START

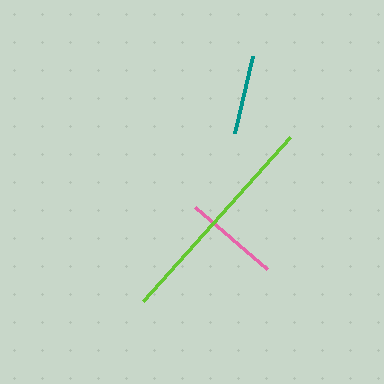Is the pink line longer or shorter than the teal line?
The pink line is longer than the teal line.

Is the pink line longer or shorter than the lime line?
The lime line is longer than the pink line.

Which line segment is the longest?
The lime line is the longest at approximately 221 pixels.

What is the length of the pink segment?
The pink segment is approximately 95 pixels long.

END

Every line above should be returned exactly; the pictures stay out.

Is the pink line longer or shorter than the teal line?
The pink line is longer than the teal line.

Is the pink line longer or shorter than the lime line?
The lime line is longer than the pink line.

Which line segment is the longest?
The lime line is the longest at approximately 221 pixels.

What is the length of the pink segment?
The pink segment is approximately 95 pixels long.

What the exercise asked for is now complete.